● **Given data**:
════════════════════

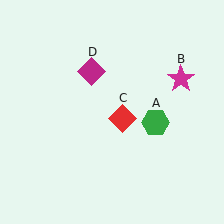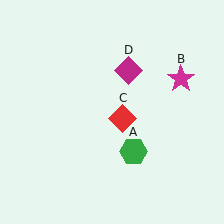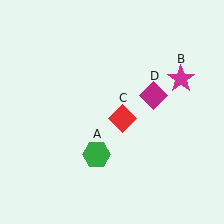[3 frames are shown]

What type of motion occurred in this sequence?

════════════════════

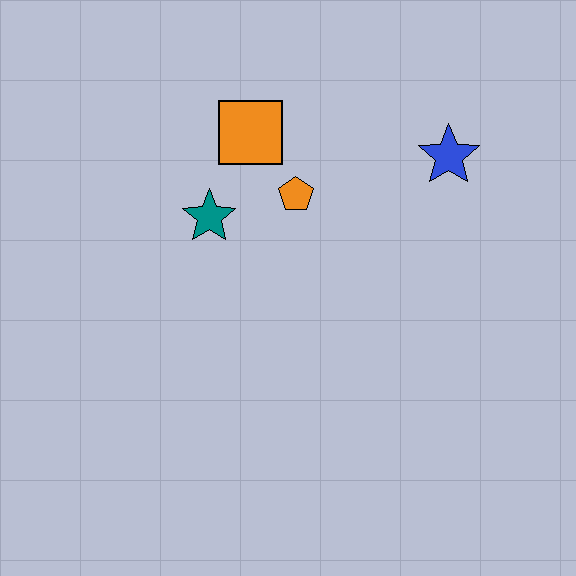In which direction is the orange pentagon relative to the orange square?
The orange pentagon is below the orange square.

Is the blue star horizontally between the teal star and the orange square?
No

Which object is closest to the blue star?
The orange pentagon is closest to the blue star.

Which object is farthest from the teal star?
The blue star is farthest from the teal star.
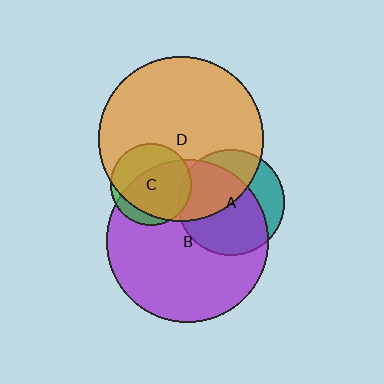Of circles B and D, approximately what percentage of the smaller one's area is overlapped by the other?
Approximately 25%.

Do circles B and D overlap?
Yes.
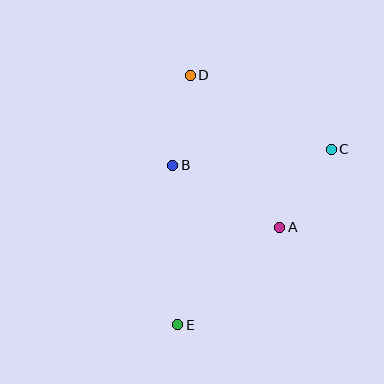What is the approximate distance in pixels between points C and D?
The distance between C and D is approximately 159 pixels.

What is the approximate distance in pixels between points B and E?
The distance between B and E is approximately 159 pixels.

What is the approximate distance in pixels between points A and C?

════════════════════

● **What needs to be done**: Transcribe nothing but the lines from the line with "What is the approximate distance in pixels between points B" through the line with "What is the approximate distance in pixels between points A", reproducing each exactly.

● **Written response**:
What is the approximate distance in pixels between points B and E?
The distance between B and E is approximately 159 pixels.

What is the approximate distance in pixels between points A and C?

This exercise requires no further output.